Give every entry again, unchanged, and leave its images out.

Source records:

--- Start ---

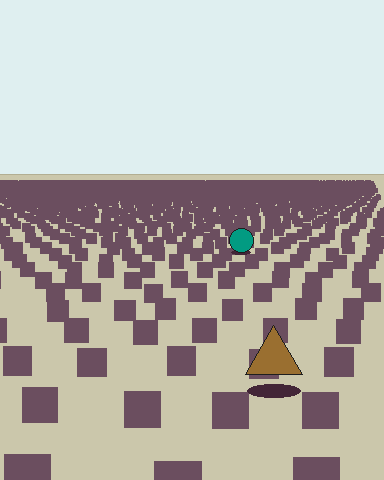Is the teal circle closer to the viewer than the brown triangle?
No. The brown triangle is closer — you can tell from the texture gradient: the ground texture is coarser near it.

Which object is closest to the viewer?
The brown triangle is closest. The texture marks near it are larger and more spread out.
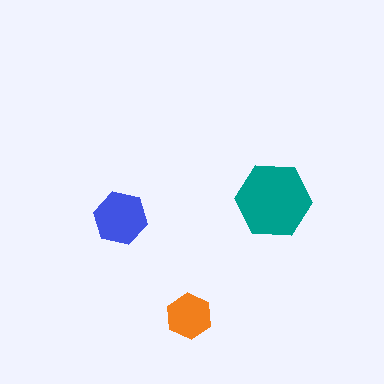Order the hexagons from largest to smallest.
the teal one, the blue one, the orange one.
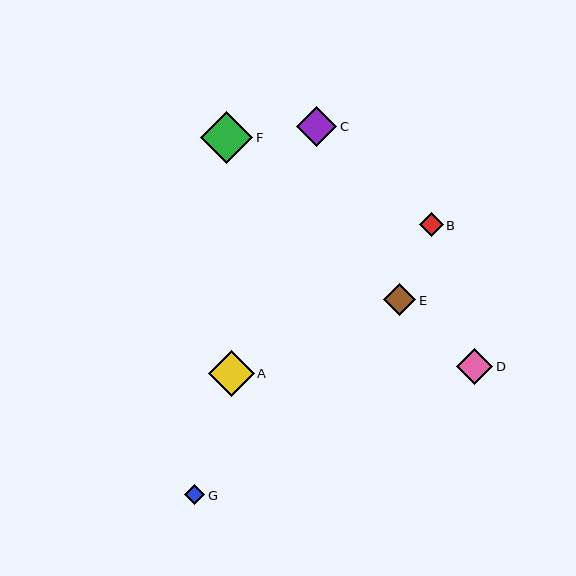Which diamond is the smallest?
Diamond G is the smallest with a size of approximately 20 pixels.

--- End ---

_Response to this task_
Is the teal circle closer to the viewer than the brown triangle?
No. The brown triangle is closer — you can tell from the texture gradient: the ground texture is coarser near it.

Which object is closest to the viewer?
The brown triangle is closest. The texture marks near it are larger and more spread out.
Order the hexagons from largest to smallest.
the teal one, the blue one, the orange one.
Which diamond is the smallest?
Diamond G is the smallest with a size of approximately 20 pixels.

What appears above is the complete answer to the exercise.